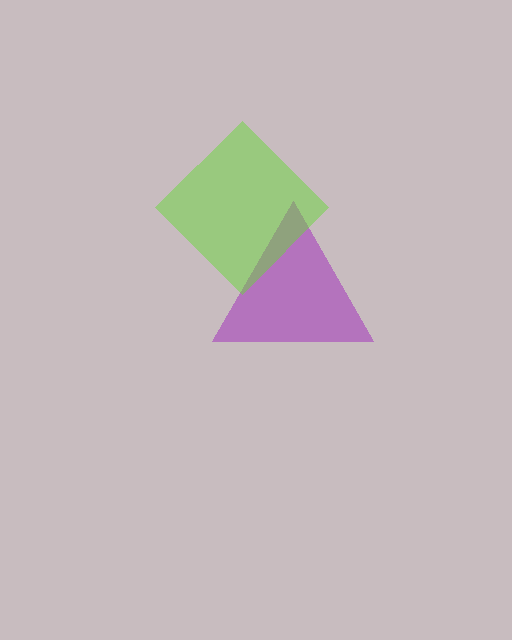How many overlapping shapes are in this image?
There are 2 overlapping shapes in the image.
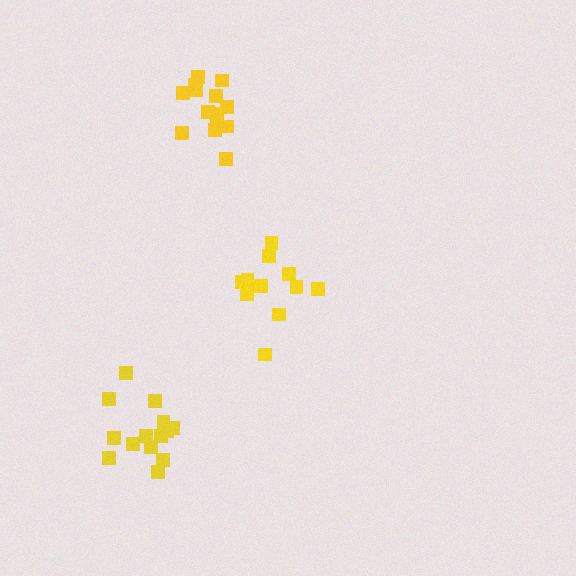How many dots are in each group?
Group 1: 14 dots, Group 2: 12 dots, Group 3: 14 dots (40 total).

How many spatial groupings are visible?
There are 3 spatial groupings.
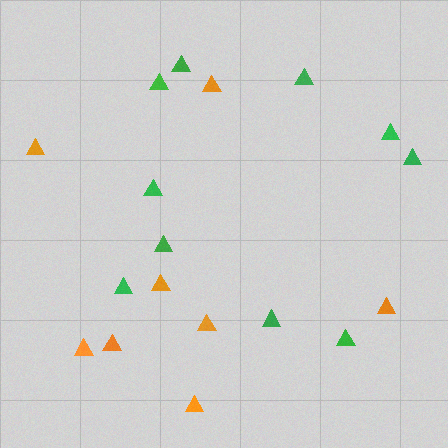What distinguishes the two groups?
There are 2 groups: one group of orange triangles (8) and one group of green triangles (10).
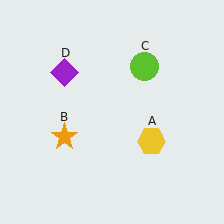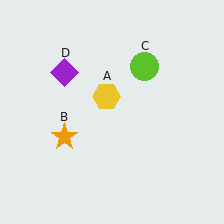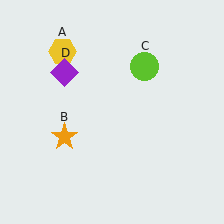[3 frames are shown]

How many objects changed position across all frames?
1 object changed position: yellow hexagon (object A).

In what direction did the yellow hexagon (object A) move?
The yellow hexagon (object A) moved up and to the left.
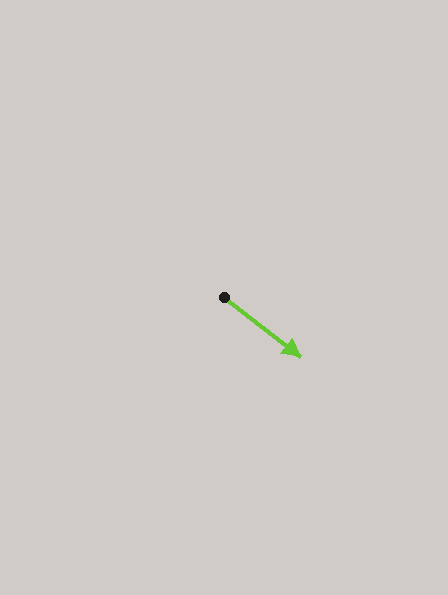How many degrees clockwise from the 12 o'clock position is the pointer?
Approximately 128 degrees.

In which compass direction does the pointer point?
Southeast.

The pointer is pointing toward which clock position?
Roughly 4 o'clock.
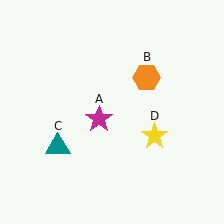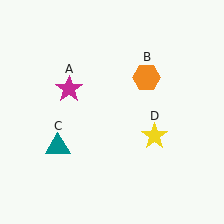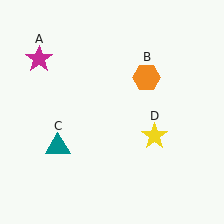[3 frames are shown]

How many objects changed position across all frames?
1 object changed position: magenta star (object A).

_ _ _ _ _ _ _

** STATED GOAL **
Write out the whole listing exactly, and drop the pictures.

** EXERCISE RESULT **
How many overlapping shapes are in this image?
There are 2 overlapping shapes in the image.
How many dots are in each group?
Group 1: 14 dots, Group 2: 12 dots, Group 3: 14 dots (40 total).

How many spatial groupings are visible?
There are 3 spatial groupings.
What distinguishes the two groups?
There are 2 groups: one group of orange triangles (8) and one group of green triangles (10).
[3 frames are shown]

How many objects changed position across all frames?
1 object changed position: yellow hexagon (object A).

In what direction did the yellow hexagon (object A) move?
The yellow hexagon (object A) moved up and to the left.
How many degrees clockwise from the 12 o'clock position is the pointer?
Approximately 128 degrees.

In which compass direction does the pointer point?
Southeast.

The pointer is pointing toward which clock position?
Roughly 4 o'clock.
[3 frames are shown]

How many objects changed position across all frames?
1 object changed position: magenta star (object A).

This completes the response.